[Entries from a dataset]

========

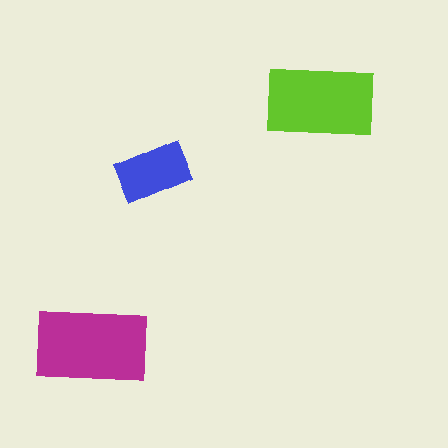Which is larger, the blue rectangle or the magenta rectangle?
The magenta one.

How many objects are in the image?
There are 3 objects in the image.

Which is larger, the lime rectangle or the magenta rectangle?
The magenta one.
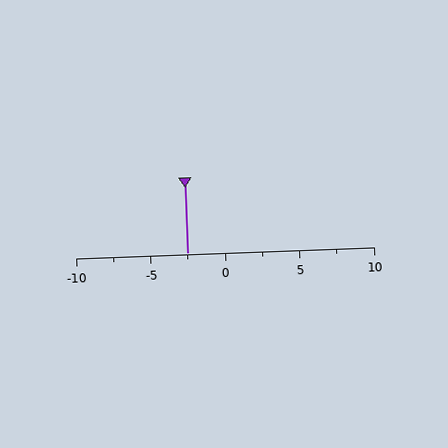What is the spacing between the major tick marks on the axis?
The major ticks are spaced 5 apart.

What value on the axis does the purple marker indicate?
The marker indicates approximately -2.5.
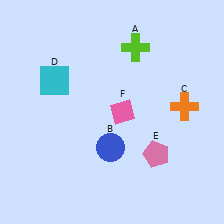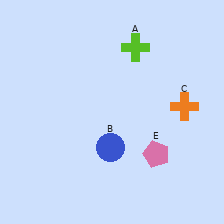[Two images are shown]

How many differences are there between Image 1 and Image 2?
There are 2 differences between the two images.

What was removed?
The cyan square (D), the pink diamond (F) were removed in Image 2.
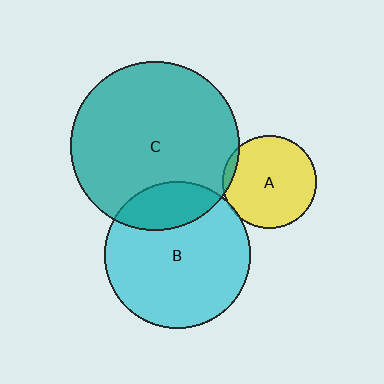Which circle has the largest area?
Circle C (teal).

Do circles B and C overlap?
Yes.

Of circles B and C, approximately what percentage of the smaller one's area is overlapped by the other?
Approximately 20%.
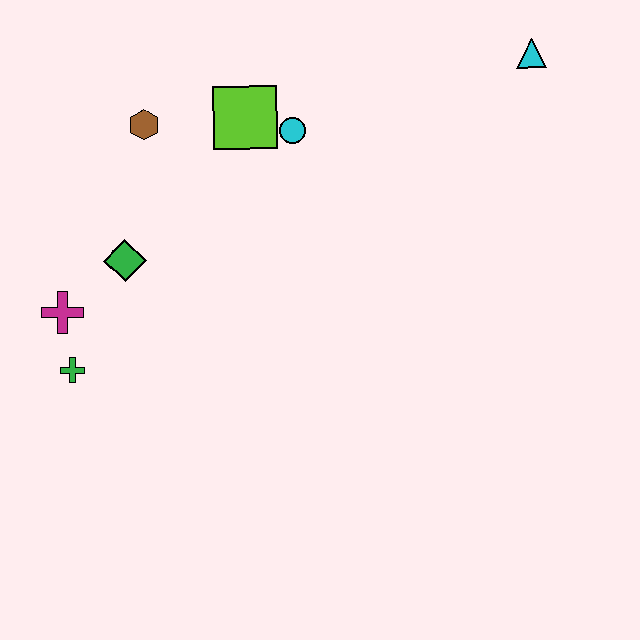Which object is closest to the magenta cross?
The green cross is closest to the magenta cross.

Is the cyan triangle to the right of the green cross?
Yes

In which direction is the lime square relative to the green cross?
The lime square is above the green cross.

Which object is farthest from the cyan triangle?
The green cross is farthest from the cyan triangle.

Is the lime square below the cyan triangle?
Yes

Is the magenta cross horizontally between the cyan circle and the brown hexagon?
No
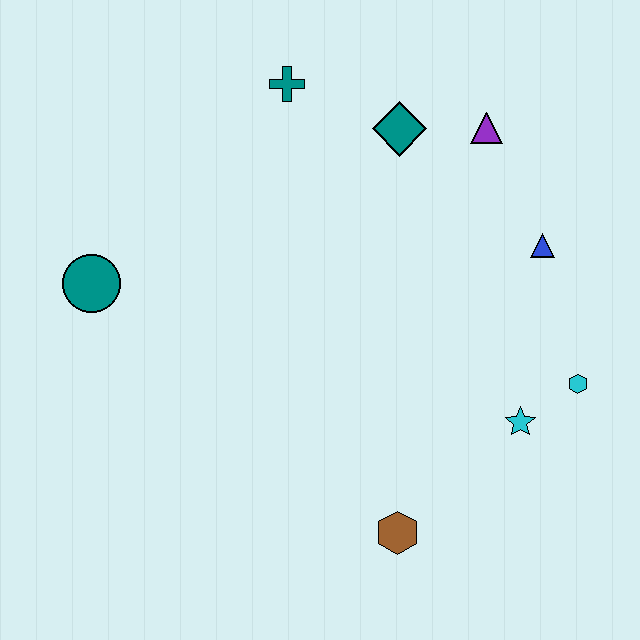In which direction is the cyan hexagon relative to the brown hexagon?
The cyan hexagon is to the right of the brown hexagon.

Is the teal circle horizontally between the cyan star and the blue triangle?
No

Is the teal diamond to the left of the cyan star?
Yes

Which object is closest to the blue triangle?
The purple triangle is closest to the blue triangle.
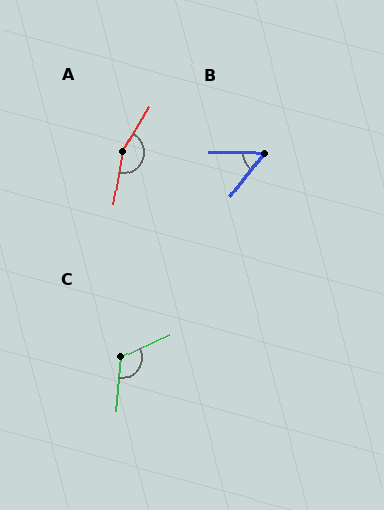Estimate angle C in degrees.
Approximately 120 degrees.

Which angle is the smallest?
B, at approximately 53 degrees.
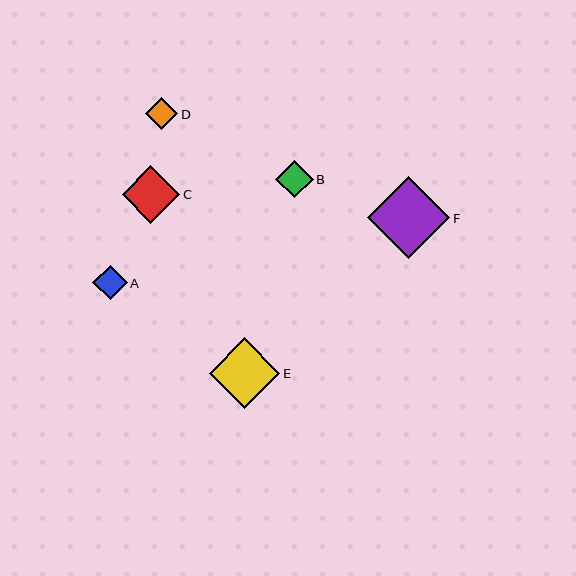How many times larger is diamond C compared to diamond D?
Diamond C is approximately 1.8 times the size of diamond D.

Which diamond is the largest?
Diamond F is the largest with a size of approximately 82 pixels.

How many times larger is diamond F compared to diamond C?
Diamond F is approximately 1.4 times the size of diamond C.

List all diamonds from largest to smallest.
From largest to smallest: F, E, C, B, A, D.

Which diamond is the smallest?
Diamond D is the smallest with a size of approximately 32 pixels.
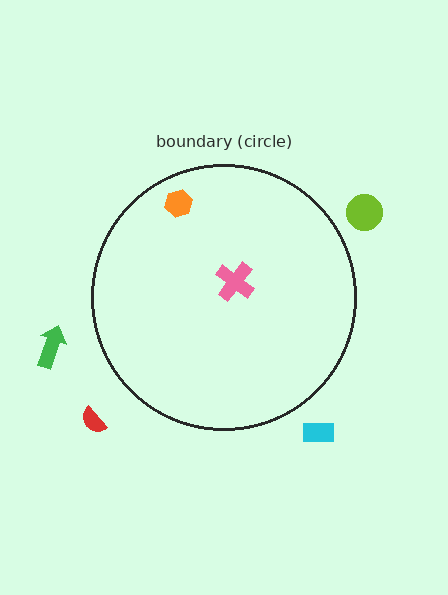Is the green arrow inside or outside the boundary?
Outside.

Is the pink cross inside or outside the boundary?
Inside.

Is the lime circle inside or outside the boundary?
Outside.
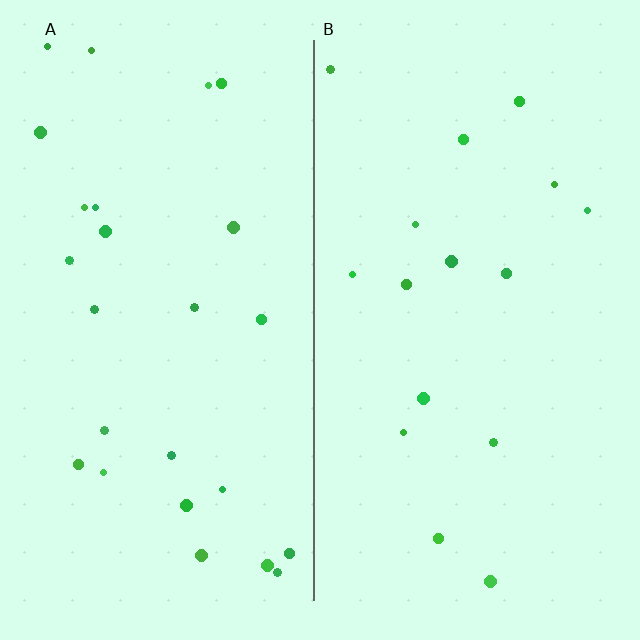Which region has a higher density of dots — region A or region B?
A (the left).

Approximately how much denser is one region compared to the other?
Approximately 1.6× — region A over region B.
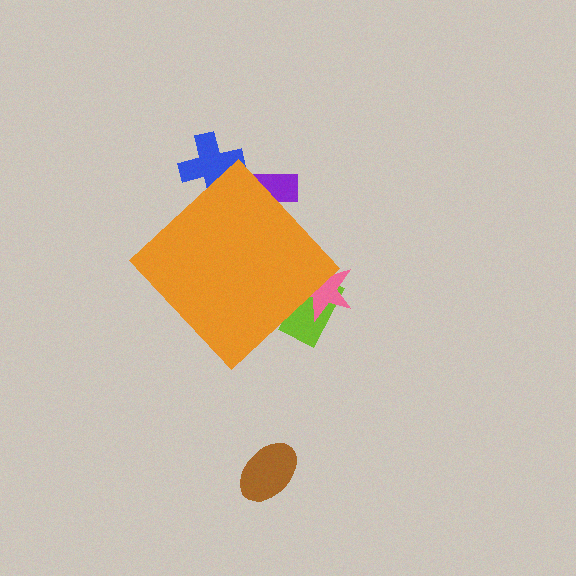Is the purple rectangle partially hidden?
Yes, the purple rectangle is partially hidden behind the orange diamond.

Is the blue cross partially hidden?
Yes, the blue cross is partially hidden behind the orange diamond.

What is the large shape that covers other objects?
An orange diamond.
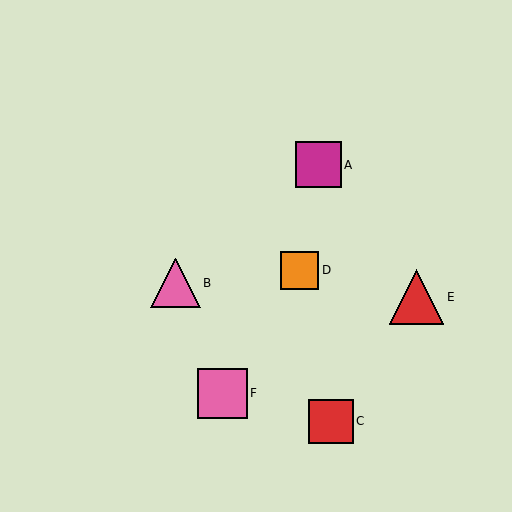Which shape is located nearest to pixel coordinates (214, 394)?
The pink square (labeled F) at (223, 393) is nearest to that location.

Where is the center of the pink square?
The center of the pink square is at (223, 393).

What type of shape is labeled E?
Shape E is a red triangle.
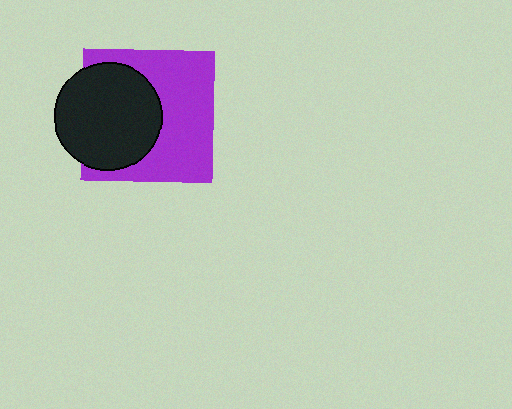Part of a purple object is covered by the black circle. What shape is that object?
It is a square.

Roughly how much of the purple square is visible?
About half of it is visible (roughly 57%).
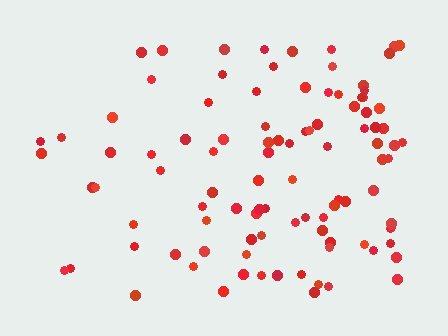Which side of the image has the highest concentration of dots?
The right.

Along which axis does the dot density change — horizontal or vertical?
Horizontal.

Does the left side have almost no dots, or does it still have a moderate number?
Still a moderate number, just noticeably fewer than the right.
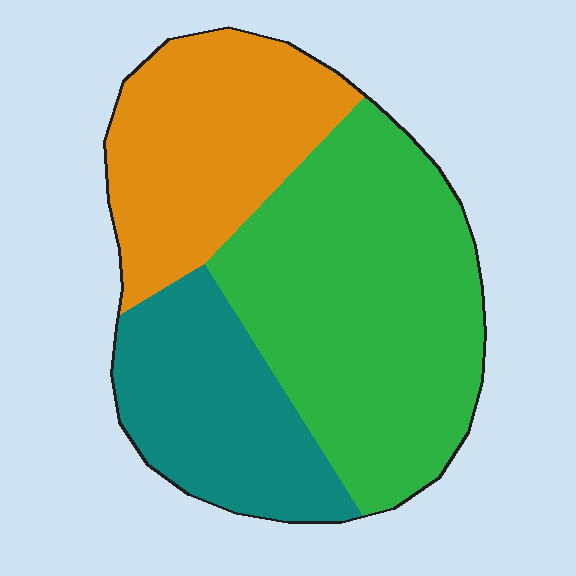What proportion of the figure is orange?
Orange covers around 30% of the figure.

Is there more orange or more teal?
Orange.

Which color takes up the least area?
Teal, at roughly 25%.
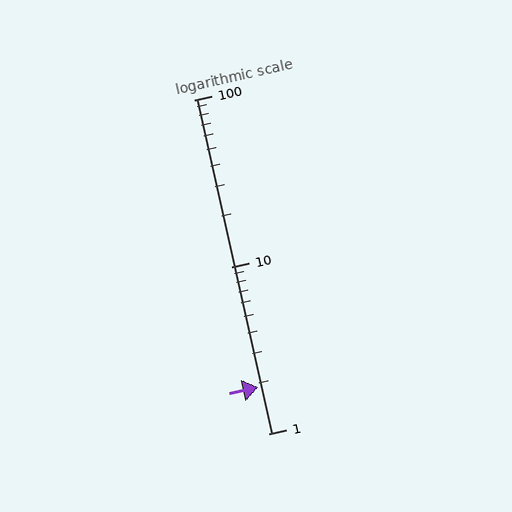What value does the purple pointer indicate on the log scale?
The pointer indicates approximately 1.9.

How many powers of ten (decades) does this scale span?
The scale spans 2 decades, from 1 to 100.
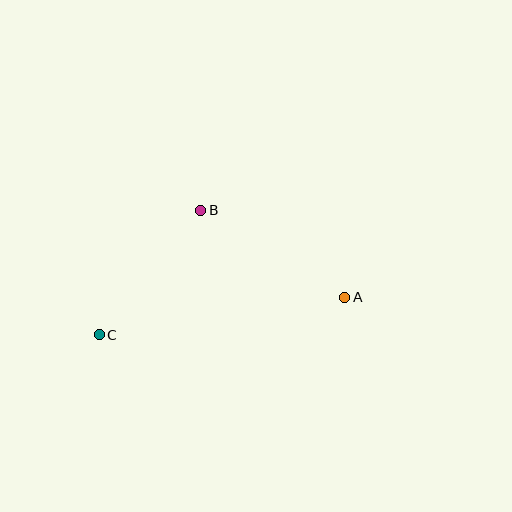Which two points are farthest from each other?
Points A and C are farthest from each other.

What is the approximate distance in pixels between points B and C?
The distance between B and C is approximately 161 pixels.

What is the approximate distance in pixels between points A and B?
The distance between A and B is approximately 168 pixels.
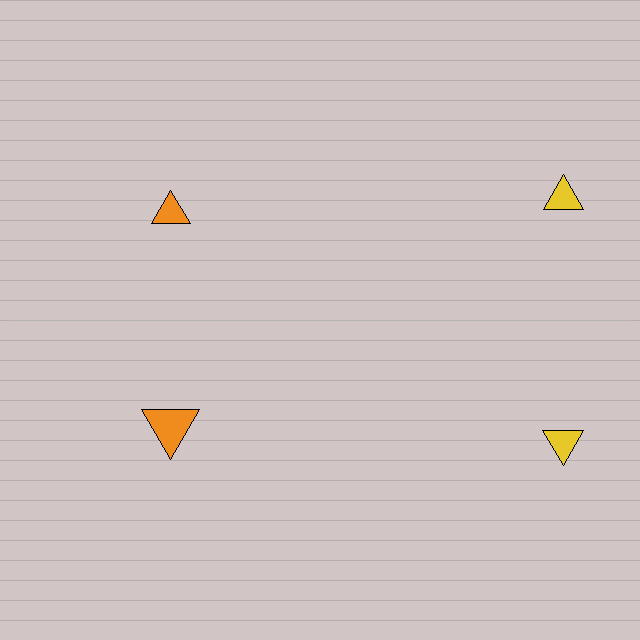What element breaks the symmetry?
The orange triangle on the bottom side has a different size than its mirror counterpart.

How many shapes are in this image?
There are 4 shapes in this image.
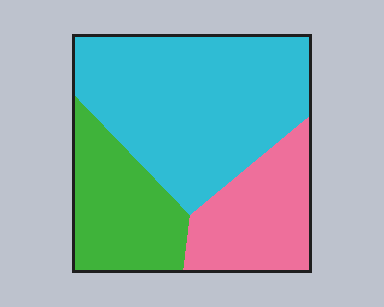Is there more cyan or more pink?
Cyan.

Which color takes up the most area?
Cyan, at roughly 50%.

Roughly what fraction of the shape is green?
Green takes up about one quarter (1/4) of the shape.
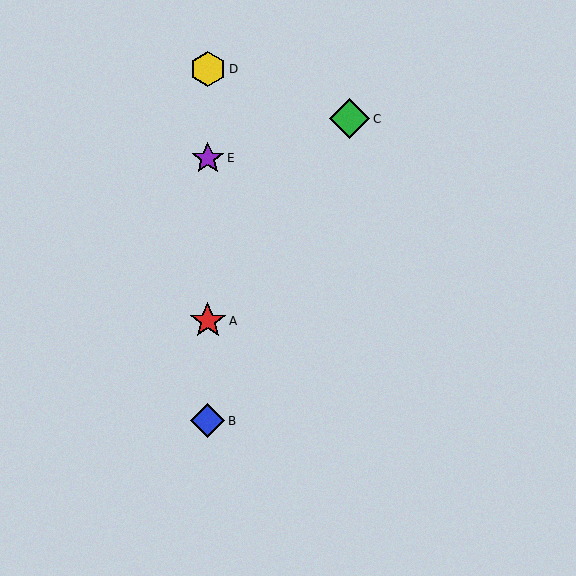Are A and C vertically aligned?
No, A is at x≈208 and C is at x≈350.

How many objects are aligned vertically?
4 objects (A, B, D, E) are aligned vertically.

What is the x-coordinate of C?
Object C is at x≈350.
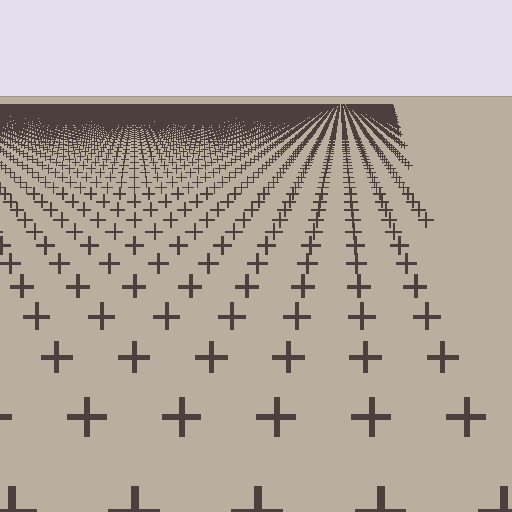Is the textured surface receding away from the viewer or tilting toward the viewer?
The surface is receding away from the viewer. Texture elements get smaller and denser toward the top.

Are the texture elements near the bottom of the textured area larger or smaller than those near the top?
Larger. Near the bottom, elements are closer to the viewer and appear at a bigger on-screen size.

========

| EXERCISE DETAILS |
Go through the listing above and quote it exactly, apart from its images.

| EXERCISE OUTPUT |
Which is larger, the blue rectangle or the magenta rectangle?
The magenta one.

How many objects are in the image?
There are 3 objects in the image.

Which is larger, the lime rectangle or the magenta rectangle?
The magenta one.
What is the spacing between the major tick marks on the axis?
The major ticks are spaced 5 apart.

What value on the axis does the purple marker indicate?
The marker indicates approximately -2.5.
[Two images are shown]

How many differences are there between Image 1 and Image 2?
There are 2 differences between the two images.

What was removed?
The cyan square (D), the pink diamond (F) were removed in Image 2.
Which circle has the largest area?
Circle C (teal).

Do circles B and C overlap?
Yes.

Of circles B and C, approximately what percentage of the smaller one's area is overlapped by the other?
Approximately 20%.
Which object is closest to the magenta cross?
The green cross is closest to the magenta cross.

Is the cyan triangle to the right of the green cross?
Yes

In which direction is the lime square relative to the green cross?
The lime square is above the green cross.

Which object is farthest from the cyan triangle?
The green cross is farthest from the cyan triangle.

Is the lime square below the cyan triangle?
Yes

Is the magenta cross horizontally between the cyan circle and the brown hexagon?
No
In which direction is the cyan hexagon relative to the brown hexagon?
The cyan hexagon is to the right of the brown hexagon.

Is the teal circle horizontally between the cyan star and the blue triangle?
No

Is the teal diamond to the left of the cyan star?
Yes

Which object is closest to the blue triangle?
The purple triangle is closest to the blue triangle.
Estimate angle C in degrees.
Approximately 120 degrees.

Which angle is the smallest?
B, at approximately 53 degrees.
How many times larger is diamond C compared to diamond D?
Diamond C is approximately 1.8 times the size of diamond D.

Which diamond is the largest?
Diamond F is the largest with a size of approximately 82 pixels.

How many times larger is diamond F compared to diamond C?
Diamond F is approximately 1.4 times the size of diamond C.

List all diamonds from largest to smallest.
From largest to smallest: F, E, C, B, A, D.

Which diamond is the smallest?
Diamond D is the smallest with a size of approximately 32 pixels.
Is the green arrow inside or outside the boundary?
Outside.

Is the pink cross inside or outside the boundary?
Inside.

Is the lime circle inside or outside the boundary?
Outside.
Which region has a higher density of dots — region A or region B?
A (the left).

Approximately how much denser is one region compared to the other?
Approximately 1.6× — region A over region B.
Is the purple rectangle partially hidden?
Yes, the purple rectangle is partially hidden behind the orange diamond.

Is the blue cross partially hidden?
Yes, the blue cross is partially hidden behind the orange diamond.

What is the large shape that covers other objects?
An orange diamond.
Which shape is located nearest to pixel coordinates (214, 394)?
The pink square (labeled F) at (223, 393) is nearest to that location.

Where is the center of the pink square?
The center of the pink square is at (223, 393).

What type of shape is labeled E?
Shape E is a red triangle.
Part of a purple object is covered by the black circle. What shape is that object?
It is a square.

Roughly how much of the purple square is visible?
About half of it is visible (roughly 57%).
Which side of the image has the highest concentration of dots?
The right.

Along which axis does the dot density change — horizontal or vertical?
Horizontal.

Does the left side have almost no dots, or does it still have a moderate number?
Still a moderate number, just noticeably fewer than the right.
What proportion of the figure is orange?
Orange covers around 30% of the figure.

Is there more orange or more teal?
Orange.

Which color takes up the least area?
Teal, at roughly 25%.
What value does the purple pointer indicate on the log scale?
The pointer indicates approximately 1.9.

How many powers of ten (decades) does this scale span?
The scale spans 2 decades, from 1 to 100.
Which two points are farthest from each other?
Points A and C are farthest from each other.

What is the approximate distance in pixels between points B and C?
The distance between B and C is approximately 161 pixels.

What is the approximate distance in pixels between points A and B?
The distance between A and B is approximately 168 pixels.
What element breaks the symmetry?
The orange triangle on the bottom side has a different size than its mirror counterpart.

How many shapes are in this image?
There are 4 shapes in this image.
Is there more cyan or more pink?
Cyan.

Which color takes up the most area?
Cyan, at roughly 50%.

Roughly what fraction of the shape is green?
Green takes up about one quarter (1/4) of the shape.
Are A and C vertically aligned?
No, A is at x≈208 and C is at x≈350.

How many objects are aligned vertically?
4 objects (A, B, D, E) are aligned vertically.

What is the x-coordinate of C?
Object C is at x≈350.
Is the textured surface receding away from the viewer or tilting toward the viewer?
The surface is receding away from the viewer. Texture elements get smaller and denser toward the top.

Are the texture elements near the bottom of the textured area larger or smaller than those near the top?
Larger. Near the bottom, elements are closer to the viewer and appear at a bigger on-screen size.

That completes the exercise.